Transcribe the data in full and exactly, omitting any pictures.
***** Task input
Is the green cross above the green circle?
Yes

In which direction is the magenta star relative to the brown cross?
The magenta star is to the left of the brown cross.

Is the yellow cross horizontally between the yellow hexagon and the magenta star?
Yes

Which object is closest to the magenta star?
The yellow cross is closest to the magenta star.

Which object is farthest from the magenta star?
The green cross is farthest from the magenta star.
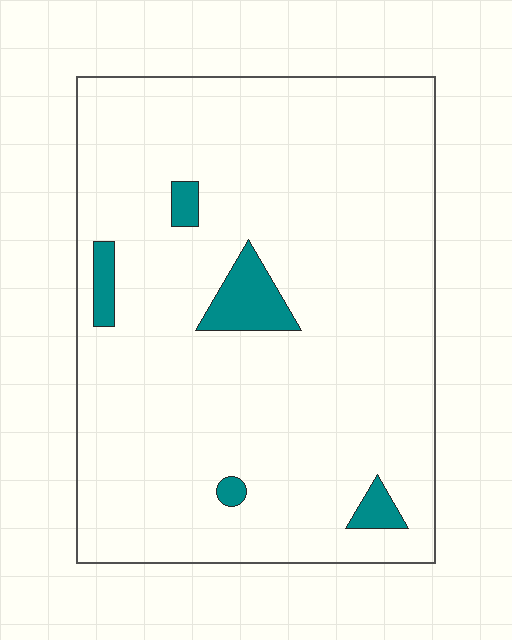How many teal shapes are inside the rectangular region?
5.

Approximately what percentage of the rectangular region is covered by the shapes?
Approximately 5%.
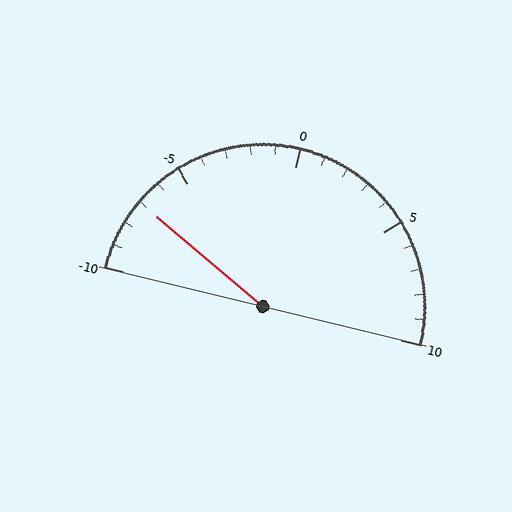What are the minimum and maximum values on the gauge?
The gauge ranges from -10 to 10.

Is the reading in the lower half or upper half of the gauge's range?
The reading is in the lower half of the range (-10 to 10).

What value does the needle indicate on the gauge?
The needle indicates approximately -7.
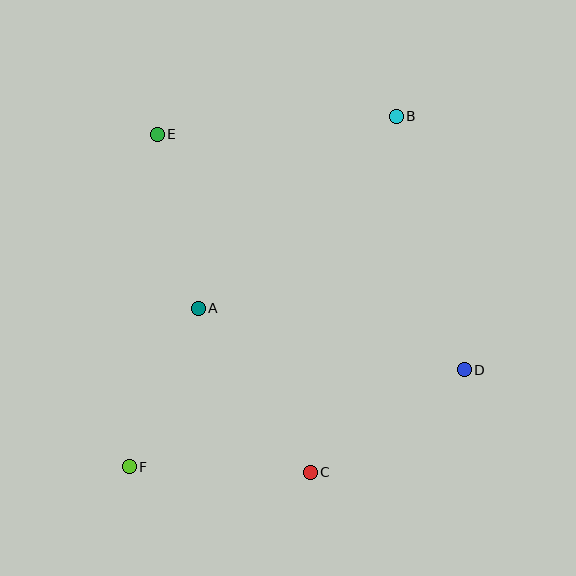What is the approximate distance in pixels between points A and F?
The distance between A and F is approximately 173 pixels.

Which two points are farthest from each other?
Points B and F are farthest from each other.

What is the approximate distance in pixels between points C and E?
The distance between C and E is approximately 371 pixels.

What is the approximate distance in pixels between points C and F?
The distance between C and F is approximately 181 pixels.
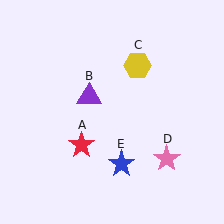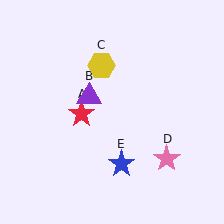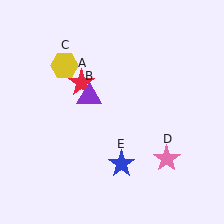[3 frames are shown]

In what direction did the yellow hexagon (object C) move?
The yellow hexagon (object C) moved left.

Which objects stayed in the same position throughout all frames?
**********
▸ Solution:
Is the green cross above the green circle?
Yes

In which direction is the magenta star relative to the brown cross?
The magenta star is to the left of the brown cross.

Is the yellow cross horizontally between the yellow hexagon and the magenta star?
Yes

Which object is closest to the magenta star?
The yellow cross is closest to the magenta star.

Which object is farthest from the magenta star?
The green cross is farthest from the magenta star.
How many teal shapes are inside the rectangular region?
5.

Approximately what percentage of the rectangular region is covered by the shapes?
Approximately 5%.
What are the minimum and maximum values on the gauge?
The gauge ranges from -10 to 10.

Is the reading in the lower half or upper half of the gauge's range?
The reading is in the lower half of the range (-10 to 10).

What value does the needle indicate on the gauge?
The needle indicates approximately -7.
What is the approximate distance in pixels between points A and F?
The distance between A and F is approximately 173 pixels.

Which two points are farthest from each other?
Points B and F are farthest from each other.

What is the approximate distance in pixels between points C and E?
The distance between C and E is approximately 371 pixels.

What is the approximate distance in pixels between points C and F?
The distance between C and F is approximately 181 pixels.
[3 frames are shown]

In what direction did the yellow hexagon (object C) move?
The yellow hexagon (object C) moved left.

Which objects stayed in the same position throughout all frames?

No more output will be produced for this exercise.